##### INPUT ROWS #####

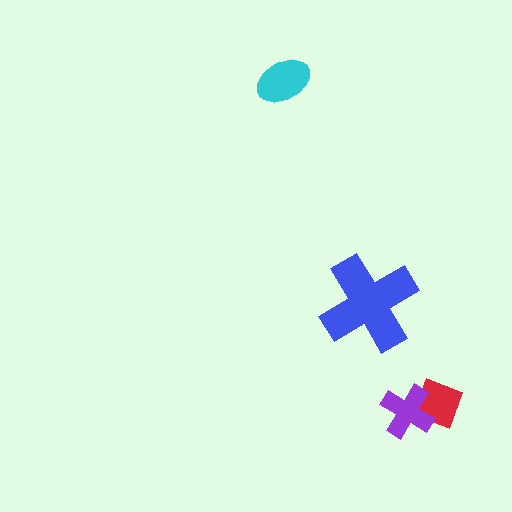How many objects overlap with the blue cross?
0 objects overlap with the blue cross.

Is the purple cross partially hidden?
No, no other shape covers it.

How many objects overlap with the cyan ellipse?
0 objects overlap with the cyan ellipse.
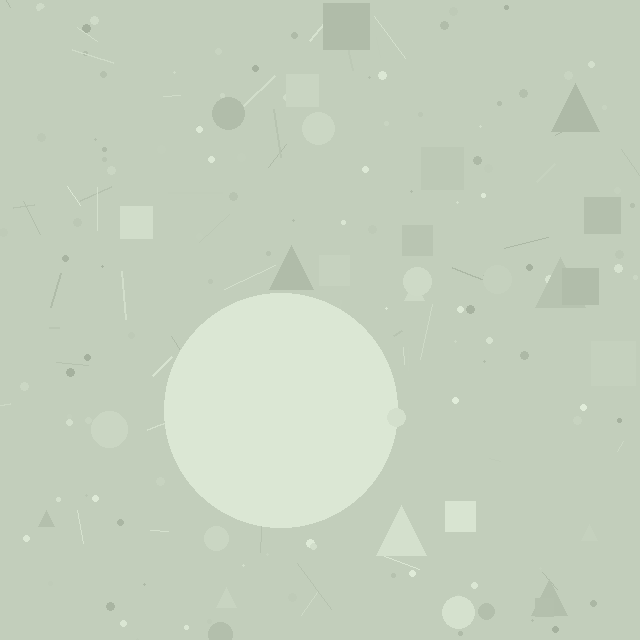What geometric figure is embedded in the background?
A circle is embedded in the background.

#####

DO THIS: Skip the pictures and copy exactly the lines from the one containing "How many objects overlap with the cyan" through the end of the material, both ends included.

FULL SOLUTION:
How many objects overlap with the cyan ellipse?
0 objects overlap with the cyan ellipse.
What geometric figure is embedded in the background?
A circle is embedded in the background.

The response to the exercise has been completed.